** Begin **

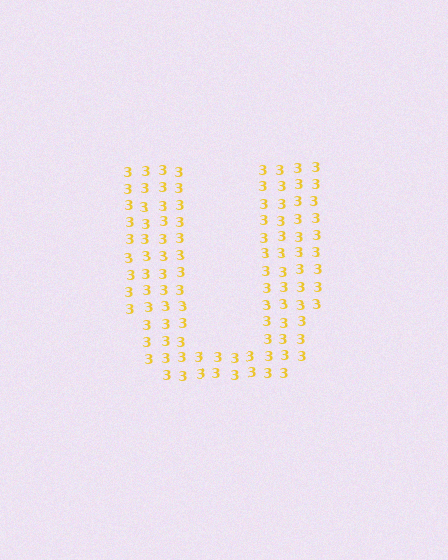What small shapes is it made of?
It is made of small digit 3's.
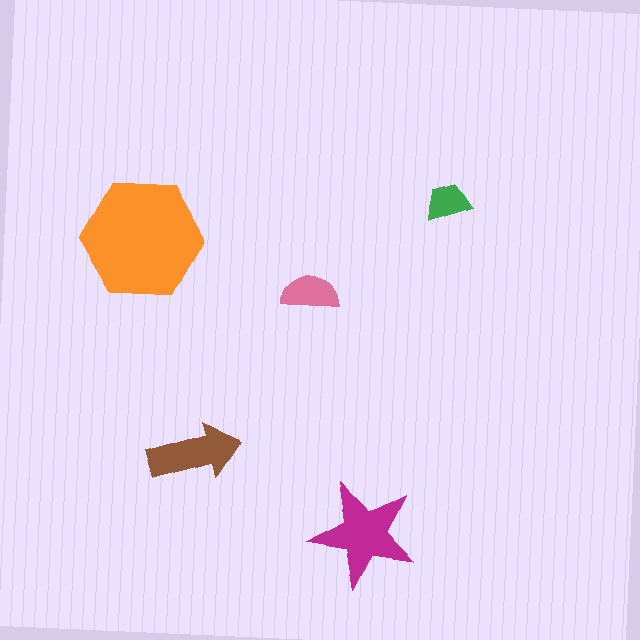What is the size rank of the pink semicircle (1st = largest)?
4th.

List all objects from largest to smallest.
The orange hexagon, the magenta star, the brown arrow, the pink semicircle, the green trapezoid.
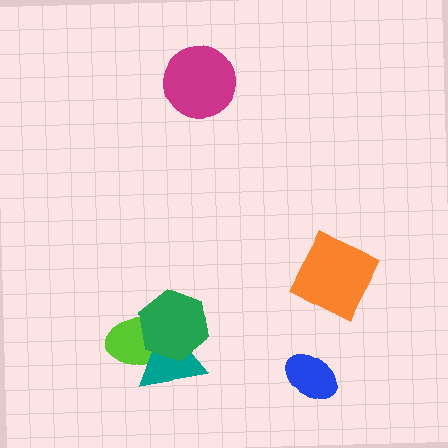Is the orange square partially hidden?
No, no other shape covers it.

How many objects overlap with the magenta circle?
0 objects overlap with the magenta circle.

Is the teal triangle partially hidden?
Yes, it is partially covered by another shape.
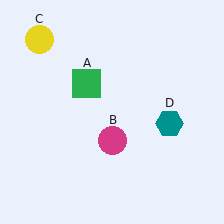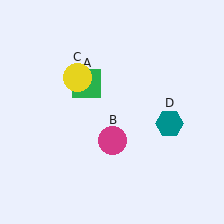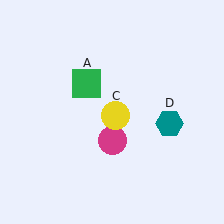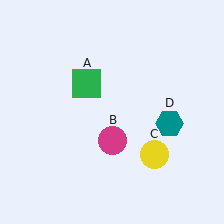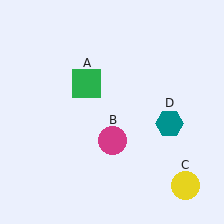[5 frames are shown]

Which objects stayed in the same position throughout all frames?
Green square (object A) and magenta circle (object B) and teal hexagon (object D) remained stationary.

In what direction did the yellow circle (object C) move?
The yellow circle (object C) moved down and to the right.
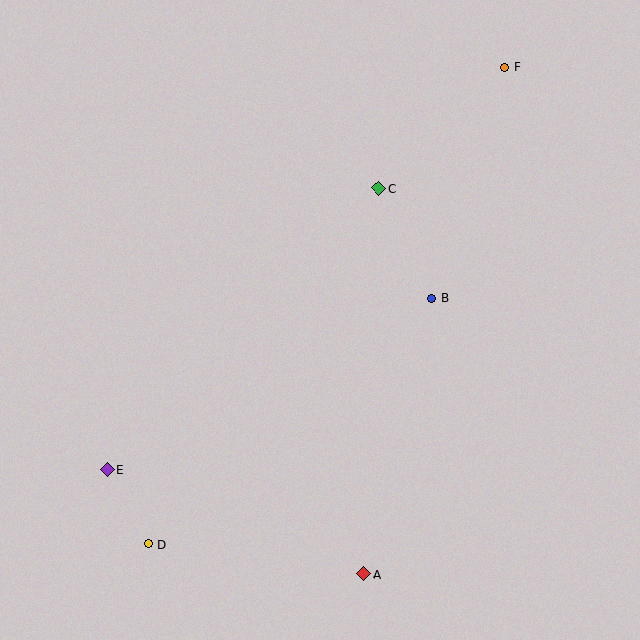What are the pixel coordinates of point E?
Point E is at (107, 470).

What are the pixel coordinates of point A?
Point A is at (364, 574).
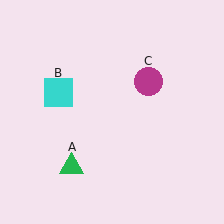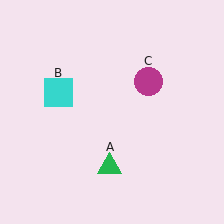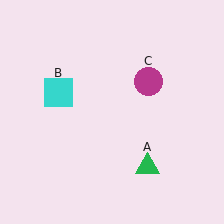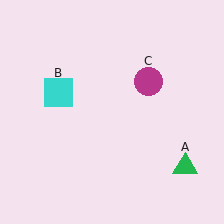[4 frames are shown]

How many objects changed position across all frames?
1 object changed position: green triangle (object A).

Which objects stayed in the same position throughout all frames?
Cyan square (object B) and magenta circle (object C) remained stationary.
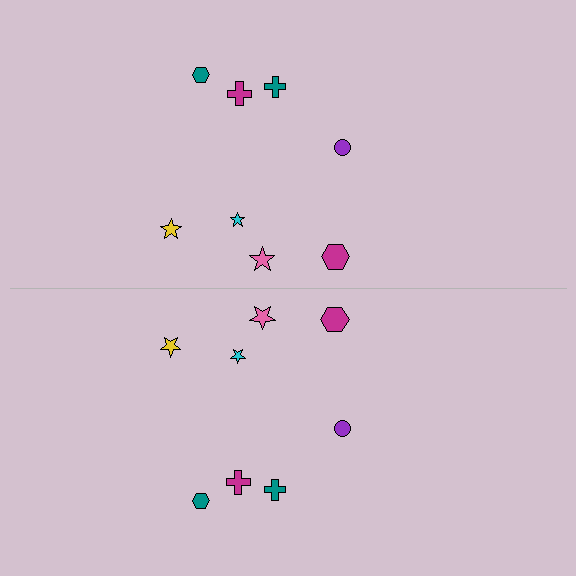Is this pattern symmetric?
Yes, this pattern has bilateral (reflection) symmetry.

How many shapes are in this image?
There are 16 shapes in this image.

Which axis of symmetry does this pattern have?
The pattern has a horizontal axis of symmetry running through the center of the image.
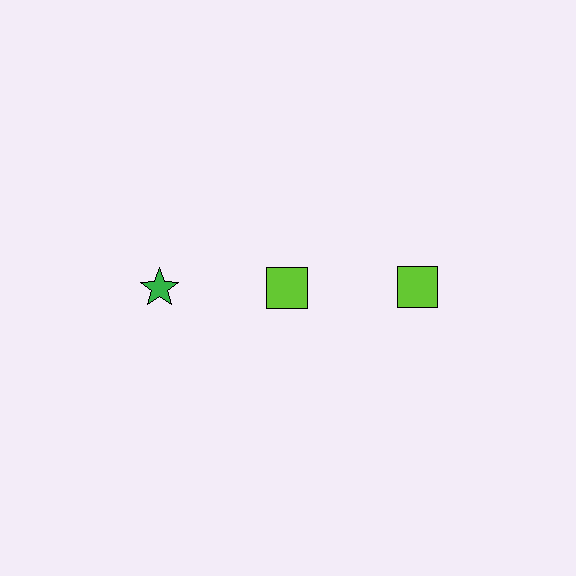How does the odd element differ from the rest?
It differs in both color (green instead of lime) and shape (star instead of square).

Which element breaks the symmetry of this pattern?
The green star in the top row, leftmost column breaks the symmetry. All other shapes are lime squares.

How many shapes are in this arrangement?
There are 3 shapes arranged in a grid pattern.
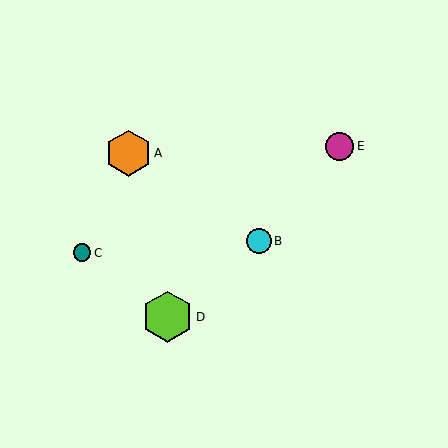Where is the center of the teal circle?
The center of the teal circle is at (82, 253).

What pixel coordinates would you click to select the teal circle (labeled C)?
Click at (82, 253) to select the teal circle C.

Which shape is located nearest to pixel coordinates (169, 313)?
The lime hexagon (labeled D) at (167, 317) is nearest to that location.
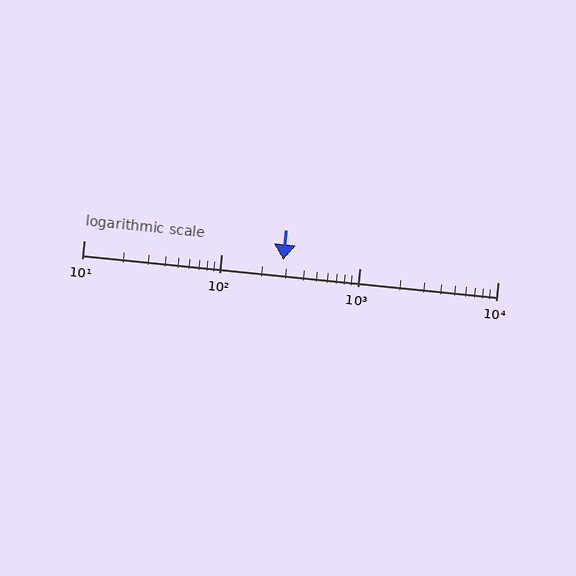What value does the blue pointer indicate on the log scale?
The pointer indicates approximately 280.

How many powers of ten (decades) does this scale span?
The scale spans 3 decades, from 10 to 10000.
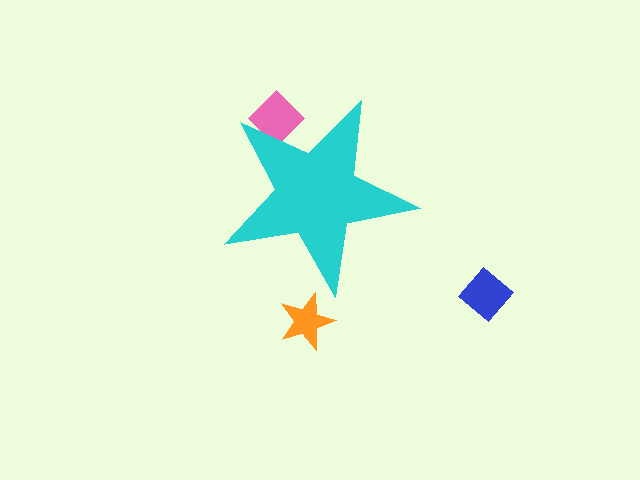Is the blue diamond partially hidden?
No, the blue diamond is fully visible.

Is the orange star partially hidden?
No, the orange star is fully visible.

** End **

▶ [TASK DIRECTIONS]: Transcribe all entries above exactly. Drop the pictures.

▶ [RESPONSE]:
What small shapes is it made of?
It is made of small digit 3's.
What is the size rank of the pink semicircle (1st = largest)?
4th.

List all objects from largest to smallest.
The orange hexagon, the magenta star, the brown arrow, the pink semicircle, the green trapezoid.
Is the orange square partially hidden?
No, no other shape covers it.

How many objects overlap with the magenta circle?
0 objects overlap with the magenta circle.

Is the teal triangle partially hidden?
Yes, it is partially covered by another shape.
[5 frames are shown]

Which objects stayed in the same position throughout all frames?
Green square (object A) and magenta circle (object B) and teal hexagon (object D) remained stationary.

In what direction did the yellow circle (object C) move?
The yellow circle (object C) moved down and to the right.
What are the pixel coordinates of point E?
Point E is at (107, 470).

What are the pixel coordinates of point A?
Point A is at (364, 574).
[4 frames are shown]

How many objects changed position across all frames?
1 object changed position: green triangle (object A).

Which objects stayed in the same position throughout all frames?
Cyan square (object B) and magenta circle (object C) remained stationary.
Is this pattern symmetric?
Yes, this pattern has bilateral (reflection) symmetry.

How many shapes are in this image?
There are 16 shapes in this image.

Which axis of symmetry does this pattern have?
The pattern has a horizontal axis of symmetry running through the center of the image.
How does the odd element differ from the rest?
It differs in both color (green instead of lime) and shape (star instead of square).

Which element breaks the symmetry of this pattern?
The green star in the top row, leftmost column breaks the symmetry. All other shapes are lime squares.

How many shapes are in this arrangement?
There are 3 shapes arranged in a grid pattern.
Where is the center of the teal circle?
The center of the teal circle is at (82, 253).

What pixel coordinates would you click to select the teal circle (labeled C)?
Click at (82, 253) to select the teal circle C.

Which shape is located nearest to pixel coordinates (169, 313)?
The lime hexagon (labeled D) at (167, 317) is nearest to that location.
What value does the blue pointer indicate on the log scale?
The pointer indicates approximately 280.

How many powers of ten (decades) does this scale span?
The scale spans 3 decades, from 10 to 10000.
Is the blue diamond partially hidden?
No, the blue diamond is fully visible.

Is the orange star partially hidden?
No, the orange star is fully visible.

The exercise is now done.